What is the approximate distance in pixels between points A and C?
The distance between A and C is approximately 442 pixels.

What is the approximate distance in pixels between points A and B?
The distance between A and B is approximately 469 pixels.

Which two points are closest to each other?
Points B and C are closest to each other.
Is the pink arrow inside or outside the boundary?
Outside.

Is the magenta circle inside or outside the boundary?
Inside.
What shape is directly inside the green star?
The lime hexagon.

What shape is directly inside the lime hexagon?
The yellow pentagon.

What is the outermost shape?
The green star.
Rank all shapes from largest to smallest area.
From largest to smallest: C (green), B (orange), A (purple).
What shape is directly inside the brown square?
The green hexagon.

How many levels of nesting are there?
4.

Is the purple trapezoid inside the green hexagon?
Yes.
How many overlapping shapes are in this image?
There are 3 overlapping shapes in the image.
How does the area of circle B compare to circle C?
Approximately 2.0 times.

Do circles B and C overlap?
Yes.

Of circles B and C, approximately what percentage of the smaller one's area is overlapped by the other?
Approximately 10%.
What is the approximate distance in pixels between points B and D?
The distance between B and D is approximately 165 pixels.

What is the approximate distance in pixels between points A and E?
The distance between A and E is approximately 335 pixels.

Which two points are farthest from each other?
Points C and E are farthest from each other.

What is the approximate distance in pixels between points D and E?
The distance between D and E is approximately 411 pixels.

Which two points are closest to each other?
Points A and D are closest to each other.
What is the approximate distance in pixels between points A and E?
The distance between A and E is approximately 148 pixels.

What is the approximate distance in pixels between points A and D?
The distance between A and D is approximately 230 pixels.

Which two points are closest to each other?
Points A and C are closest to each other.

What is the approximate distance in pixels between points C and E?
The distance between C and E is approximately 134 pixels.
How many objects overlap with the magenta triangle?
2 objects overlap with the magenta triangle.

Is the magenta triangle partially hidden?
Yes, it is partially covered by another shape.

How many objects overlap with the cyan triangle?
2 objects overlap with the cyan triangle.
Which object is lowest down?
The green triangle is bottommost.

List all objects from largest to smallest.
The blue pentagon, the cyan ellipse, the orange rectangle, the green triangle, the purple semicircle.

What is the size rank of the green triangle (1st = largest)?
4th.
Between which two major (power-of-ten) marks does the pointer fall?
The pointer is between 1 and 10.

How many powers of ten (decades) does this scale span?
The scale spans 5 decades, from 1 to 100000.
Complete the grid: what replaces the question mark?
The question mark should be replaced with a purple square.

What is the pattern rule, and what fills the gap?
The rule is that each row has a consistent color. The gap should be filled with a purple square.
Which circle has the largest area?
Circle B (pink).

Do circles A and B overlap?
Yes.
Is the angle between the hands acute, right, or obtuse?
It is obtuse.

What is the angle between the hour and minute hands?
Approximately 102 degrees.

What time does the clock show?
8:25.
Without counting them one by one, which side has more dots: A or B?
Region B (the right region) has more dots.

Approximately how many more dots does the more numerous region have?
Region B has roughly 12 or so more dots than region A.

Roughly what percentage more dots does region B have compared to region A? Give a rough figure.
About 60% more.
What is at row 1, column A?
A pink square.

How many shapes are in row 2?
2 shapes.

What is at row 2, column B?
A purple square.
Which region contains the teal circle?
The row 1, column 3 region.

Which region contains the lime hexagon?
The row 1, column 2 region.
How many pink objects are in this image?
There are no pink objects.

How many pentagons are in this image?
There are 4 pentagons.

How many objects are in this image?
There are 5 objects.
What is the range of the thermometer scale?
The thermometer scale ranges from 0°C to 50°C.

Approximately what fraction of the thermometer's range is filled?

____________________

Brief ▸
Give the records above again, word for word.

Response below ▸
What is the approximate distance in pixels between points A and C?
The distance between A and C is approximately 442 pixels.

What is the approximate distance in pixels between points A and B?
The distance between A and B is approximately 469 pixels.

Which two points are closest to each other?
Points B and C are closest to each other.
Is the pink arrow inside or outside the boundary?
Outside.

Is the magenta circle inside or outside the boundary?
Inside.
What shape is directly inside the green star?
The lime hexagon.

What shape is directly inside the lime hexagon?
The yellow pentagon.

What is the outermost shape?
The green star.
Rank all shapes from largest to smallest area.
From largest to smallest: C (green), B (orange), A (purple).
What shape is directly inside the brown square?
The green hexagon.

How many levels of nesting are there?
4.

Is the purple trapezoid inside the green hexagon?
Yes.
How many overlapping shapes are in this image?
There are 3 overlapping shapes in the image.
How does the area of circle B compare to circle C?
Approximately 2.0 times.

Do circles B and C overlap?
Yes.

Of circles B and C, approximately what percentage of the smaller one's area is overlapped by the other?
Approximately 10%.
What is the approximate distance in pixels between points B and D?
The distance between B and D is approximately 165 pixels.

What is the approximate distance in pixels between points A and E?
The distance between A and E is approximately 335 pixels.

Which two points are farthest from each other?
Points C and E are farthest from each other.

What is the approximate distance in pixels between points D and E?
The distance between D and E is approximately 411 pixels.

Which two points are closest to each other?
Points A and D are closest to each other.
What is the approximate distance in pixels between points A and E?
The distance between A and E is approximately 148 pixels.

What is the approximate distance in pixels between points A and D?
The distance between A and D is approximately 230 pixels.

Which two points are closest to each other?
Points A and C are closest to each other.

What is the approximate distance in pixels between points C and E?
The distance between C and E is approximately 134 pixels.
How many objects overlap with the magenta triangle?
2 objects overlap with the magenta triangle.

Is the magenta triangle partially hidden?
Yes, it is partially covered by another shape.

How many objects overlap with the cyan triangle?
2 objects overlap with the cyan triangle.
Which object is lowest down?
The green triangle is bottommost.

List all objects from largest to smallest.
The blue pentagon, the cyan ellipse, the orange rectangle, the green triangle, the purple semicircle.

What is the size rank of the green triangle (1st = largest)?
4th.
Between which two major (power-of-ten) marks does the pointer fall?
The pointer is between 1 and 10.

How many powers of ten (decades) does this scale span?
The scale spans 5 decades, from 1 to 100000.
Complete the grid: what replaces the question mark?
The question mark should be replaced with a purple square.

What is the pattern rule, and what fills the gap?
The rule is that each row has a consistent color. The gap should be filled with a purple square.
Which circle has the largest area?
Circle B (pink).

Do circles A and B overlap?
Yes.
Is the angle between the hands acute, right, or obtuse?
It is obtuse.

What is the angle between the hour and minute hands?
Approximately 102 degrees.

What time does the clock show?
8:25.
Without counting them one by one, which side has more dots: A or B?
Region B (the right region) has more dots.

Approximately how many more dots does the more numerous region have?
Region B has roughly 12 or so more dots than region A.

Roughly what percentage more dots does region B have compared to region A? Give a rough figure.
About 60% more.
What is at row 1, column A?
A pink square.

How many shapes are in row 2?
2 shapes.

What is at row 2, column B?
A purple square.
Which region contains the teal circle?
The row 1, column 3 region.

Which region contains the lime hexagon?
The row 1, column 2 region.
How many pink objects are in this image?
There are no pink objects.

How many pentagons are in this image?
There are 4 pentagons.

How many objects are in this image?
There are 5 objects.
What is the range of the thermometer scale?
The thermometer scale ranges from 0°C to 50°C.

Approximately what fraction of the thermometer's range is filled?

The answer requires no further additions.